## START
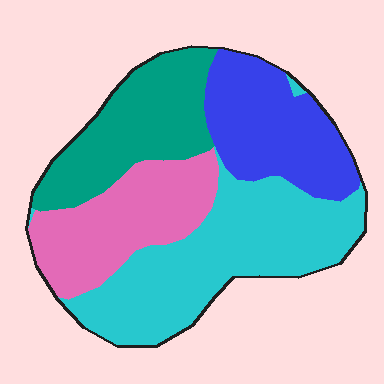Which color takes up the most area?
Cyan, at roughly 35%.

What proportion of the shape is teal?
Teal covers around 20% of the shape.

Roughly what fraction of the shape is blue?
Blue covers roughly 20% of the shape.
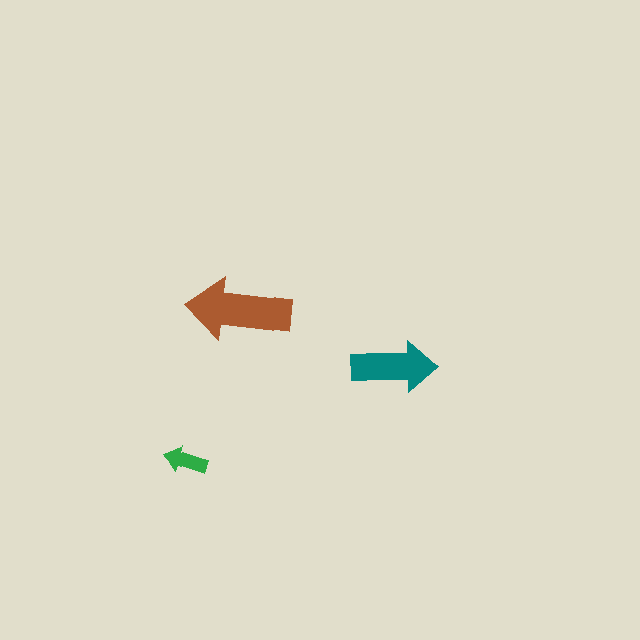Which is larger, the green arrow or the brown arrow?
The brown one.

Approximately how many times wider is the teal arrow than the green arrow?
About 2 times wider.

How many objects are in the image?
## END
◆ Exercise instructions:
Your task is to retype all the entries exactly and leave out any pictures.

◆ Output of the task:
Which color takes up the most area?
Cyan, at roughly 35%.

What proportion of the shape is teal?
Teal covers around 20% of the shape.

Roughly what fraction of the shape is blue?
Blue covers roughly 20% of the shape.
Which is larger, the green arrow or the brown arrow?
The brown one.

Approximately how many times wider is the teal arrow than the green arrow?
About 2 times wider.

How many objects are in the image?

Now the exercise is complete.